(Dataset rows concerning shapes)
■ ■ ■ ■
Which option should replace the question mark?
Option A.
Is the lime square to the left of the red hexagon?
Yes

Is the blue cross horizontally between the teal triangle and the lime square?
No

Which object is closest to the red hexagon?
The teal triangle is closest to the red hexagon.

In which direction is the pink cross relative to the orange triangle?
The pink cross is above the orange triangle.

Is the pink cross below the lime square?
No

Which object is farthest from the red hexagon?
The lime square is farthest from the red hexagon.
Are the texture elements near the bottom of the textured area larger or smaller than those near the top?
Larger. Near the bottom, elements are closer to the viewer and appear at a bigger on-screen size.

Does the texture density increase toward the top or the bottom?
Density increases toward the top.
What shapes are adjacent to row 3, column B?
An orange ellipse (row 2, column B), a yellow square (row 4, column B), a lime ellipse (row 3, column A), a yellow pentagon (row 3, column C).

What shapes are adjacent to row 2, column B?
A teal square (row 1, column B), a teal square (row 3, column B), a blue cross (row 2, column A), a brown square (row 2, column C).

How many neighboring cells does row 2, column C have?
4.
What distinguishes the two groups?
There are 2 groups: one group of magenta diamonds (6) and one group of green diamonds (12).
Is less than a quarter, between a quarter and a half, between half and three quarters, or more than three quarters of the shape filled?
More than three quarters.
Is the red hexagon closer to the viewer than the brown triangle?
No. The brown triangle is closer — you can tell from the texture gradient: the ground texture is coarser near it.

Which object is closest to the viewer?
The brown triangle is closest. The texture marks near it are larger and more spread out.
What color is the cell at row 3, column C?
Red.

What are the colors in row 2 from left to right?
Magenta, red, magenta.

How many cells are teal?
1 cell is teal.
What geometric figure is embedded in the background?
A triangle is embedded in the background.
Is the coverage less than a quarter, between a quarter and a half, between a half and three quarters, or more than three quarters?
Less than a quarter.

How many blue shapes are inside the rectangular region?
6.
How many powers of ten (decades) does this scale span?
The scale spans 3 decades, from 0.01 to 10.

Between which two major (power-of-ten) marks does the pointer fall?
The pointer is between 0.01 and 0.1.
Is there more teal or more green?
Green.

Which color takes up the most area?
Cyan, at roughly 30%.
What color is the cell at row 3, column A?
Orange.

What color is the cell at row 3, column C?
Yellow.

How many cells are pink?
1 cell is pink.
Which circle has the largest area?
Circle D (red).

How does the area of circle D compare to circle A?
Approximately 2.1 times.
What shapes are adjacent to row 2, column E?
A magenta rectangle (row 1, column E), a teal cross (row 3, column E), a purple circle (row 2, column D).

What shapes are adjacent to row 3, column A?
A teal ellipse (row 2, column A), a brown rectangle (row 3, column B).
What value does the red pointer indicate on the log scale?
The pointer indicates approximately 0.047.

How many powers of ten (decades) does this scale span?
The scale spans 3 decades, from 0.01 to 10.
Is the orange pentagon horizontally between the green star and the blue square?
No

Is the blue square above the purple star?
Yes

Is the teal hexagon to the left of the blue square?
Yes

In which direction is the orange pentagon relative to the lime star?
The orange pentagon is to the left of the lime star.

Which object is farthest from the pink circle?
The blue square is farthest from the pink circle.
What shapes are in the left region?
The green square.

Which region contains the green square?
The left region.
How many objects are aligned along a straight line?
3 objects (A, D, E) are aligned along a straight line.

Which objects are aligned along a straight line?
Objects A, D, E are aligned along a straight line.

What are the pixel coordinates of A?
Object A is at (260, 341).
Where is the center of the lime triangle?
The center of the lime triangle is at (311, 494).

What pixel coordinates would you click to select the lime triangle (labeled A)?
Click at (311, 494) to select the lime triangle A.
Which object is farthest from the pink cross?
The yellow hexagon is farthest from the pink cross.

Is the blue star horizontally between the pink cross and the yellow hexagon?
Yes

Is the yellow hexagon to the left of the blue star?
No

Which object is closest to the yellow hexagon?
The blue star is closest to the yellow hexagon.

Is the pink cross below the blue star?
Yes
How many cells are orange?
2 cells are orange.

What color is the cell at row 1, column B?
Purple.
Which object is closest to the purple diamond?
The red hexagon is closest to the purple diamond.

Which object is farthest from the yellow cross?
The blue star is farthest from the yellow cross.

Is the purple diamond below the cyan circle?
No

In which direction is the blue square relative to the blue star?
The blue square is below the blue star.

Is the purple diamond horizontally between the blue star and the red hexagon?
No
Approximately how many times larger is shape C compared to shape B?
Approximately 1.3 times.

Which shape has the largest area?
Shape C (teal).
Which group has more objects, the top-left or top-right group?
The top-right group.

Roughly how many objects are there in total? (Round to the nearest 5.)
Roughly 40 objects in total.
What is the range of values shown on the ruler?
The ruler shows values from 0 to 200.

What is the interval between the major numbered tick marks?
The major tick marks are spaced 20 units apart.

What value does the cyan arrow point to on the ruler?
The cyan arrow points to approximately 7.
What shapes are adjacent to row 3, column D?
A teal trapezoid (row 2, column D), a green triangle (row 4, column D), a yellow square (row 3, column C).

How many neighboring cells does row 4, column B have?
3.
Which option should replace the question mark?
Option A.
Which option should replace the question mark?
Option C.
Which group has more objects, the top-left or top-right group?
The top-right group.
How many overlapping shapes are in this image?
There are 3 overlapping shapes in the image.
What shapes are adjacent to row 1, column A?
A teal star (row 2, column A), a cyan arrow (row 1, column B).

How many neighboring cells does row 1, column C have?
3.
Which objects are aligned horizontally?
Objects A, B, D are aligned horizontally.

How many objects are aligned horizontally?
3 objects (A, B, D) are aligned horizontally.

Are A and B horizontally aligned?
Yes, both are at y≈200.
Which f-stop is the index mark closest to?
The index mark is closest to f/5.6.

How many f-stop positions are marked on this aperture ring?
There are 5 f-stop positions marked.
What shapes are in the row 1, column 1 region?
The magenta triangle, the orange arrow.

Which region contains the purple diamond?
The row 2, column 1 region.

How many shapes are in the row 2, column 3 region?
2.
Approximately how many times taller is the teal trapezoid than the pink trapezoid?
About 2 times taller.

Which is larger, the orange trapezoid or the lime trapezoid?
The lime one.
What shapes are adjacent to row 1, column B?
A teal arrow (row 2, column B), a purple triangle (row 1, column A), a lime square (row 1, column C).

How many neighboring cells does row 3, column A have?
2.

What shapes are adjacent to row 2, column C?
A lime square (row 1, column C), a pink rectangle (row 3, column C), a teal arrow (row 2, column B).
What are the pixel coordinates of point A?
■ ■ ■ ■
Complete, exact output of the records is expected.

Which option should replace the question mark?
Option A.
Is the lime square to the left of the red hexagon?
Yes

Is the blue cross horizontally between the teal triangle and the lime square?
No

Which object is closest to the red hexagon?
The teal triangle is closest to the red hexagon.

In which direction is the pink cross relative to the orange triangle?
The pink cross is above the orange triangle.

Is the pink cross below the lime square?
No

Which object is farthest from the red hexagon?
The lime square is farthest from the red hexagon.
Are the texture elements near the bottom of the textured area larger or smaller than those near the top?
Larger. Near the bottom, elements are closer to the viewer and appear at a bigger on-screen size.

Does the texture density increase toward the top or the bottom?
Density increases toward the top.
What shapes are adjacent to row 3, column B?
An orange ellipse (row 2, column B), a yellow square (row 4, column B), a lime ellipse (row 3, column A), a yellow pentagon (row 3, column C).

What shapes are adjacent to row 2, column B?
A teal square (row 1, column B), a teal square (row 3, column B), a blue cross (row 2, column A), a brown square (row 2, column C).

How many neighboring cells does row 2, column C have?
4.
What distinguishes the two groups?
There are 2 groups: one group of magenta diamonds (6) and one group of green diamonds (12).
Is less than a quarter, between a quarter and a half, between half and three quarters, or more than three quarters of the shape filled?
More than three quarters.
Is the red hexagon closer to the viewer than the brown triangle?
No. The brown triangle is closer — you can tell from the texture gradient: the ground texture is coarser near it.

Which object is closest to the viewer?
The brown triangle is closest. The texture marks near it are larger and more spread out.
What color is the cell at row 3, column C?
Red.

What are the colors in row 2 from left to right?
Magenta, red, magenta.

How many cells are teal?
1 cell is teal.
What geometric figure is embedded in the background?
A triangle is embedded in the background.
Is the coverage less than a quarter, between a quarter and a half, between a half and three quarters, or more than three quarters?
Less than a quarter.

How many blue shapes are inside the rectangular region?
6.
How many powers of ten (decades) does this scale span?
The scale spans 3 decades, from 0.01 to 10.

Between which two major (power-of-ten) marks does the pointer fall?
The pointer is between 0.01 and 0.1.
Is there more teal or more green?
Green.

Which color takes up the most area?
Cyan, at roughly 30%.
What color is the cell at row 3, column A?
Orange.

What color is the cell at row 3, column C?
Yellow.

How many cells are pink?
1 cell is pink.
Which circle has the largest area?
Circle D (red).

How does the area of circle D compare to circle A?
Approximately 2.1 times.
What shapes are adjacent to row 2, column E?
A magenta rectangle (row 1, column E), a teal cross (row 3, column E), a purple circle (row 2, column D).

What shapes are adjacent to row 3, column A?
A teal ellipse (row 2, column A), a brown rectangle (row 3, column B).
What value does the red pointer indicate on the log scale?
The pointer indicates approximately 0.047.

How many powers of ten (decades) does this scale span?
The scale spans 3 decades, from 0.01 to 10.
Is the orange pentagon horizontally between the green star and the blue square?
No

Is the blue square above the purple star?
Yes

Is the teal hexagon to the left of the blue square?
Yes

In which direction is the orange pentagon relative to the lime star?
The orange pentagon is to the left of the lime star.

Which object is farthest from the pink circle?
The blue square is farthest from the pink circle.
What shapes are in the left region?
The green square.

Which region contains the green square?
The left region.
How many objects are aligned along a straight line?
3 objects (A, D, E) are aligned along a straight line.

Which objects are aligned along a straight line?
Objects A, D, E are aligned along a straight line.

What are the pixel coordinates of A?
Object A is at (260, 341).
Where is the center of the lime triangle?
The center of the lime triangle is at (311, 494).

What pixel coordinates would you click to select the lime triangle (labeled A)?
Click at (311, 494) to select the lime triangle A.
Which object is farthest from the pink cross?
The yellow hexagon is farthest from the pink cross.

Is the blue star horizontally between the pink cross and the yellow hexagon?
Yes

Is the yellow hexagon to the left of the blue star?
No

Which object is closest to the yellow hexagon?
The blue star is closest to the yellow hexagon.

Is the pink cross below the blue star?
Yes
How many cells are orange?
2 cells are orange.

What color is the cell at row 1, column B?
Purple.
Which object is closest to the purple diamond?
The red hexagon is closest to the purple diamond.

Which object is farthest from the yellow cross?
The blue star is farthest from the yellow cross.

Is the purple diamond below the cyan circle?
No

In which direction is the blue square relative to the blue star?
The blue square is below the blue star.

Is the purple diamond horizontally between the blue star and the red hexagon?
No
Approximately how many times larger is shape C compared to shape B?
Approximately 1.3 times.

Which shape has the largest area?
Shape C (teal).
Which group has more objects, the top-left or top-right group?
The top-right group.

Roughly how many objects are there in total? (Round to the nearest 5.)
Roughly 40 objects in total.
What is the range of values shown on the ruler?
The ruler shows values from 0 to 200.

What is the interval between the major numbered tick marks?
The major tick marks are spaced 20 units apart.

What value does the cyan arrow point to on the ruler?
The cyan arrow points to approximately 7.
What shapes are adjacent to row 3, column D?
A teal trapezoid (row 2, column D), a green triangle (row 4, column D), a yellow square (row 3, column C).

How many neighboring cells does row 4, column B have?
3.
Which option should replace the question mark?
Option A.
Which option should replace the question mark?
Option C.
Which group has more objects, the top-left or top-right group?
The top-right group.
How many overlapping shapes are in this image?
There are 3 overlapping shapes in the image.
What shapes are adjacent to row 1, column A?
A teal star (row 2, column A), a cyan arrow (row 1, column B).

How many neighboring cells does row 1, column C have?
3.
Which objects are aligned horizontally?
Objects A, B, D are aligned horizontally.

How many objects are aligned horizontally?
3 objects (A, B, D) are aligned horizontally.

Are A and B horizontally aligned?
Yes, both are at y≈200.
Which f-stop is the index mark closest to?
The index mark is closest to f/5.6.

How many f-stop positions are marked on this aperture ring?
There are 5 f-stop positions marked.
What shapes are in the row 1, column 1 region?
The magenta triangle, the orange arrow.

Which region contains the purple diamond?
The row 2, column 1 region.

How many shapes are in the row 2, column 3 region?
2.
Approximately how many times taller is the teal trapezoid than the pink trapezoid?
About 2 times taller.

Which is larger, the orange trapezoid or the lime trapezoid?
The lime one.
What shapes are adjacent to row 1, column B?
A teal arrow (row 2, column B), a purple triangle (row 1, column A), a lime square (row 1, column C).

How many neighboring cells does row 3, column A have?
2.

What shapes are adjacent to row 2, column C?
A lime square (row 1, column C), a pink rectangle (row 3, column C), a teal arrow (row 2, column B).
What are the pixel coordinates of point A?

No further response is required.